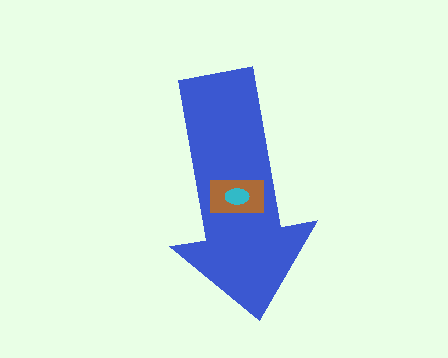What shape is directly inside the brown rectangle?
The cyan ellipse.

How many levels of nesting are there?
3.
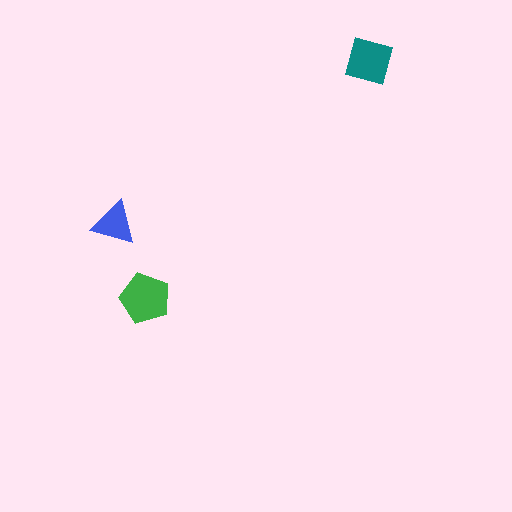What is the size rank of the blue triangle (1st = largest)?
3rd.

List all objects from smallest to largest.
The blue triangle, the teal diamond, the green pentagon.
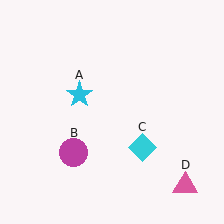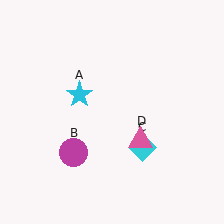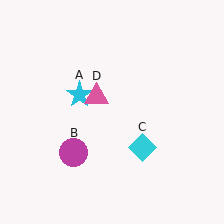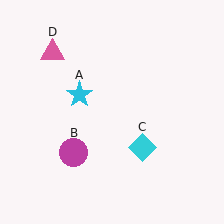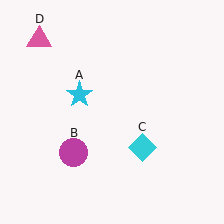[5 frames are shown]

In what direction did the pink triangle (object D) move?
The pink triangle (object D) moved up and to the left.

* * * *

*Exercise instructions*: Set down every record once more, word for word, without pictures.

*Task output*:
What shape is directly inside the brown rectangle?
The cyan ellipse.

How many levels of nesting are there?
3.
What is the size rank of the blue triangle (1st = largest)?
3rd.

List all objects from smallest to largest.
The blue triangle, the teal diamond, the green pentagon.
[5 frames are shown]

In what direction did the pink triangle (object D) move?
The pink triangle (object D) moved up and to the left.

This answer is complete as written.